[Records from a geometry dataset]
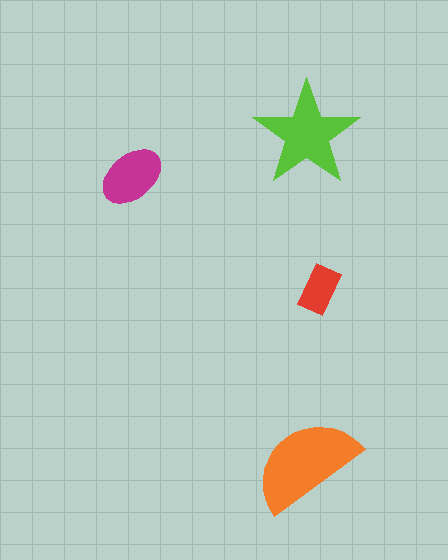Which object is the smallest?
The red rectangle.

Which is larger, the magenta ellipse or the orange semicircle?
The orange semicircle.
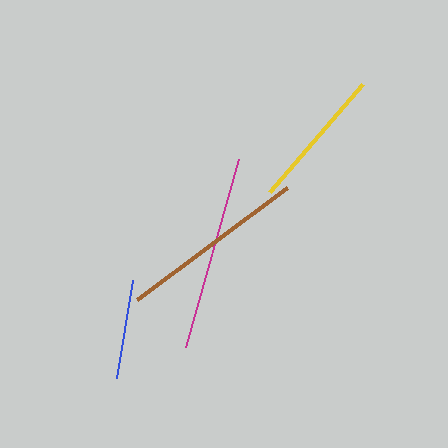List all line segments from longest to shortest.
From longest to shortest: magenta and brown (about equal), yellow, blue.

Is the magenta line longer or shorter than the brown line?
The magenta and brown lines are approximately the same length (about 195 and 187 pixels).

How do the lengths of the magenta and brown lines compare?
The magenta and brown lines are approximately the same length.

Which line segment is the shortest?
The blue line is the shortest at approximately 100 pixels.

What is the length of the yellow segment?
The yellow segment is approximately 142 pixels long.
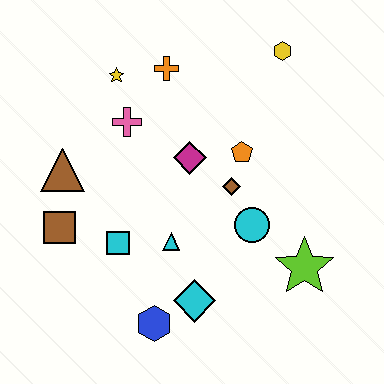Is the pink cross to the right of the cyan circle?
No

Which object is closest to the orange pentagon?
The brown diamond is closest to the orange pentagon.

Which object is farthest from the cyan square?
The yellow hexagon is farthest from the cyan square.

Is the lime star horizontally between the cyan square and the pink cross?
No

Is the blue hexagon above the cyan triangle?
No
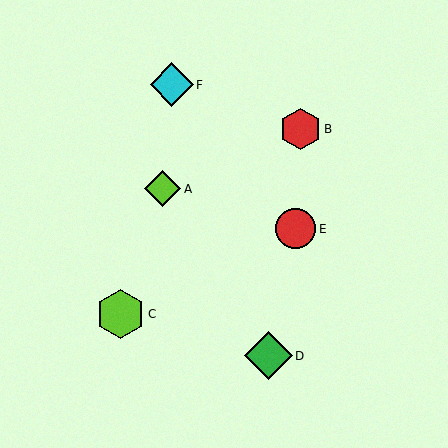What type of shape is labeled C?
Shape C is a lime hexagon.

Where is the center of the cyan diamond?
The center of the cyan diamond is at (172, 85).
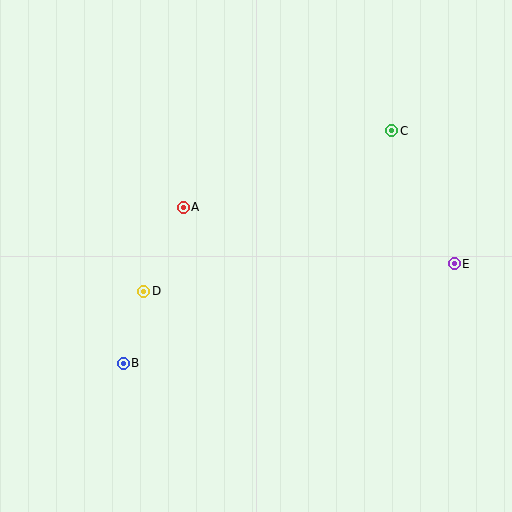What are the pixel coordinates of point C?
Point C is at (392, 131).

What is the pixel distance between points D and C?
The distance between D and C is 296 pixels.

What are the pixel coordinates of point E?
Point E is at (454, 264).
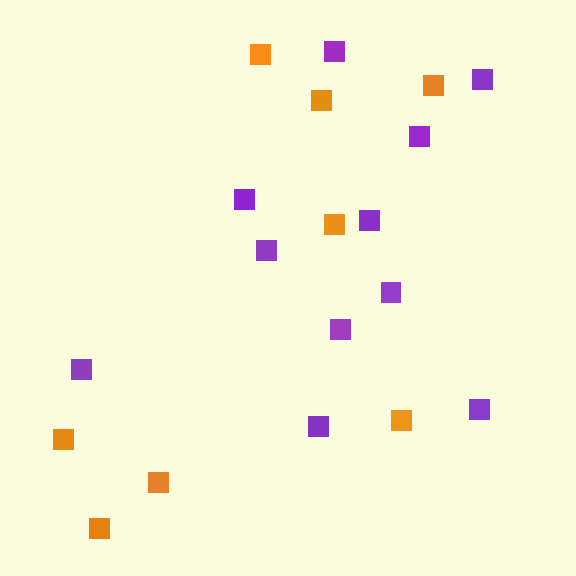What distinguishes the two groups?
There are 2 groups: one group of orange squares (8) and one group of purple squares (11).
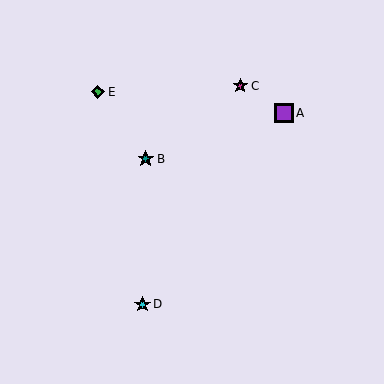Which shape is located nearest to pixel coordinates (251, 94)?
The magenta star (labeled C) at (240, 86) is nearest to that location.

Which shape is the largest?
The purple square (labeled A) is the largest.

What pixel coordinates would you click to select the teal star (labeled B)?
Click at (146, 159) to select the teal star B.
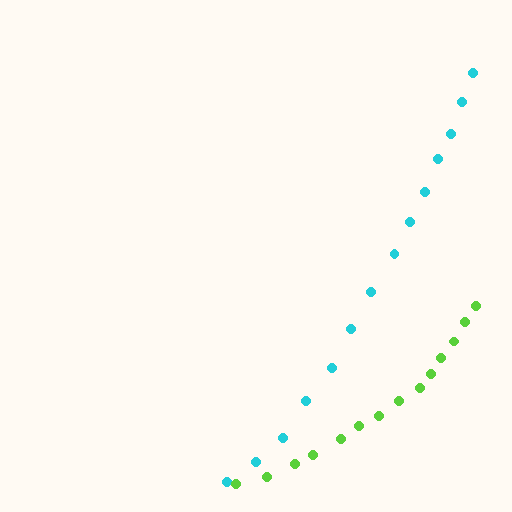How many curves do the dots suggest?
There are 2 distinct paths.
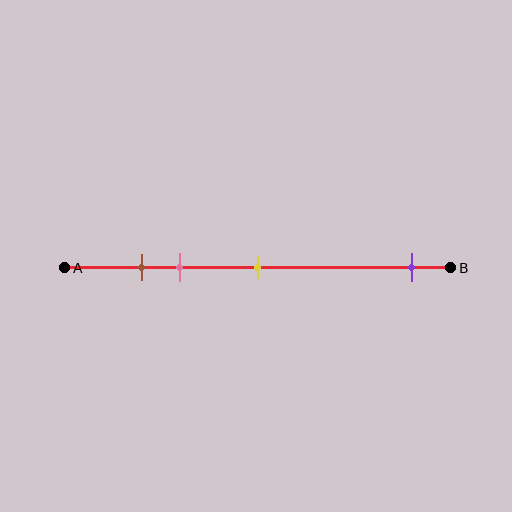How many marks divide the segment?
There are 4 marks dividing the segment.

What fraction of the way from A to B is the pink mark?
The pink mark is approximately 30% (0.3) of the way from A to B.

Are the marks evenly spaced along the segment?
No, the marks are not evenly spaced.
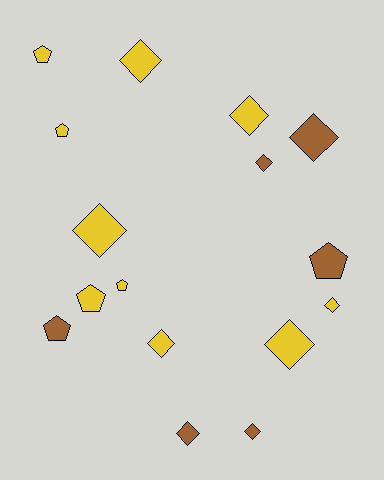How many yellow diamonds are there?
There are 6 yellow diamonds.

**Task brief:**
Write out an exact copy of the lines beginning at the line that contains "What is the length of the yellow segment?" and ending at the last line of the listing. Exclude pictures.

**Correct answer:**
What is the length of the yellow segment?
The yellow segment is approximately 142 pixels long.
Is the pink cross to the right of the cyan circle?
No

Which object is closest to the orange pentagon?
The brown diamond is closest to the orange pentagon.

Which object is farthest from the cyan square?
The yellow hexagon is farthest from the cyan square.

Is the lime star horizontally between the cyan square and the pink cross?
No

Is the blue hexagon above the cyan triangle?
No
What type of shape is labeled C?
Shape C is a lime hexagon.

Where is the center of the cyan diamond?
The center of the cyan diamond is at (172, 85).
What are the pixel coordinates of point C?
Point C is at (392, 131).

What is the pixel distance between points D and C?
The distance between D and C is 296 pixels.

What are the pixel coordinates of point E?
Point E is at (454, 264).
What distinguishes the two groups?
There are 2 groups: one group of orange squares (8) and one group of purple squares (11).
Which shape is located nearest to pixel coordinates (251, 94)?
The magenta star (labeled C) at (240, 86) is nearest to that location.

Which shape is the largest?
The purple square (labeled A) is the largest.

What pixel coordinates would you click to select the teal star (labeled B)?
Click at (146, 159) to select the teal star B.
How many curves do the dots suggest?
There are 2 distinct paths.
How many marks divide the segment?
There are 4 marks dividing the segment.

What fraction of the way from A to B is the pink mark?
The pink mark is approximately 30% (0.3) of the way from A to B.

Are the marks evenly spaced along the segment?
No, the marks are not evenly spaced.
How many yellow diamonds are there?
There are 6 yellow diamonds.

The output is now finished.